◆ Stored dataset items

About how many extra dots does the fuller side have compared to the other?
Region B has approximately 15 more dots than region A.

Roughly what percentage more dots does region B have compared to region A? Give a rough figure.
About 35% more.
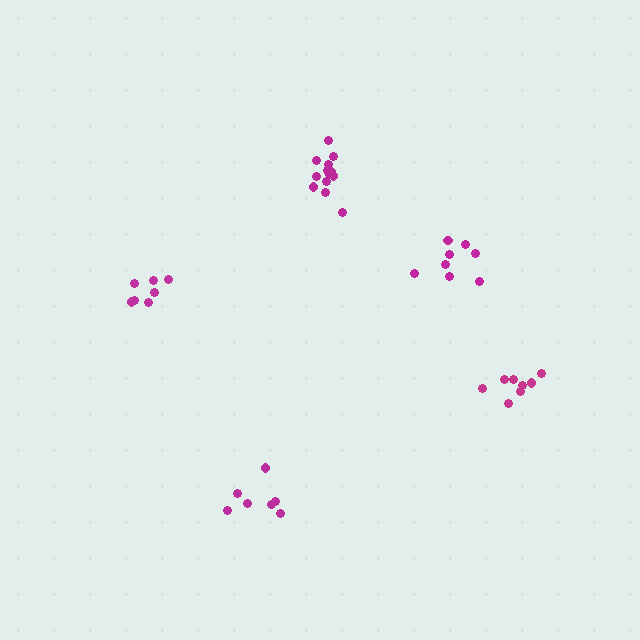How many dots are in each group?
Group 1: 13 dots, Group 2: 7 dots, Group 3: 7 dots, Group 4: 8 dots, Group 5: 8 dots (43 total).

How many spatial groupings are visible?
There are 5 spatial groupings.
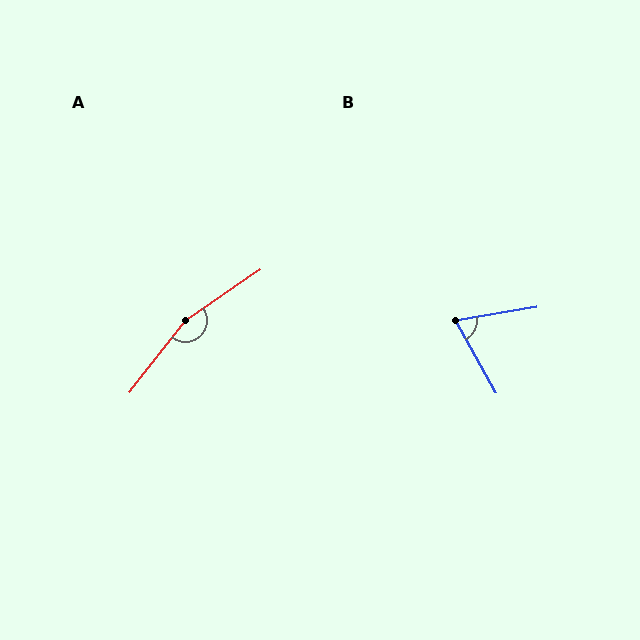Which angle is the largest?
A, at approximately 163 degrees.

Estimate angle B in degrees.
Approximately 70 degrees.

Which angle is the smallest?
B, at approximately 70 degrees.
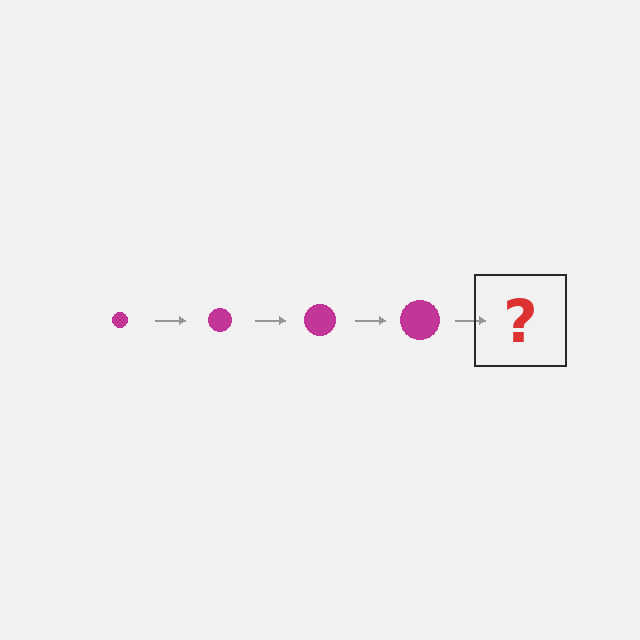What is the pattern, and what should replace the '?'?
The pattern is that the circle gets progressively larger each step. The '?' should be a magenta circle, larger than the previous one.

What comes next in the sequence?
The next element should be a magenta circle, larger than the previous one.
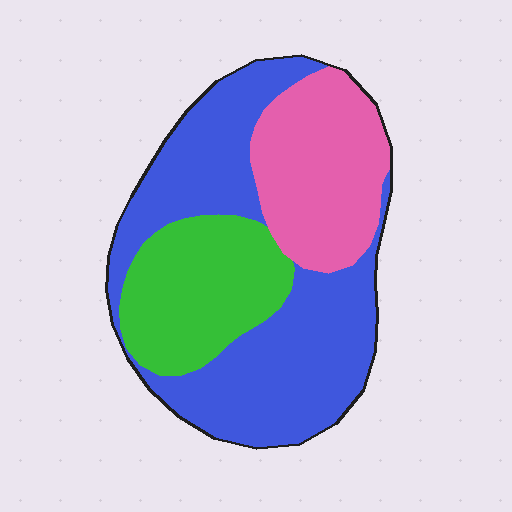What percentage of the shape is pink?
Pink covers 25% of the shape.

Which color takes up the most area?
Blue, at roughly 50%.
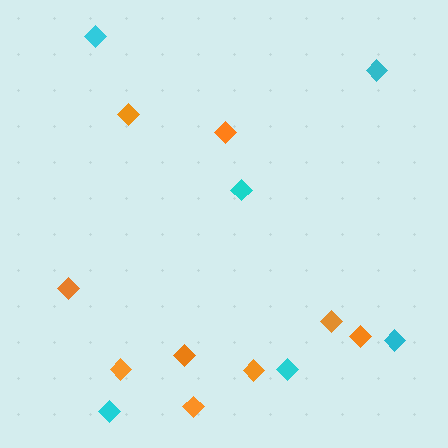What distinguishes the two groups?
There are 2 groups: one group of cyan diamonds (6) and one group of orange diamonds (9).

◆ Set problem
Quote the records in full and exactly; skip any image.

◆ Complete response
About how many extra dots does the fuller side have compared to the other?
Region B has approximately 15 more dots than region A.

Roughly what percentage more dots does region B have compared to region A? Give a rough figure.
About 35% more.
How many dots are in each group?
Group 1: 13 dots, Group 2: 7 dots, Group 3: 7 dots, Group 4: 8 dots, Group 5: 8 dots (43 total).

How many spatial groupings are visible?
There are 5 spatial groupings.
Which angle is the largest?
A, at approximately 163 degrees.

Estimate angle B in degrees.
Approximately 70 degrees.

Which angle is the smallest?
B, at approximately 70 degrees.
What is the pattern, and what should replace the '?'?
The pattern is that the circle gets progressively larger each step. The '?' should be a magenta circle, larger than the previous one.

What comes next in the sequence?
The next element should be a magenta circle, larger than the previous one.
What percentage of the shape is pink?
Pink covers 25% of the shape.

Which color takes up the most area?
Blue, at roughly 50%.
What distinguishes the two groups?
There are 2 groups: one group of cyan diamonds (6) and one group of orange diamonds (9).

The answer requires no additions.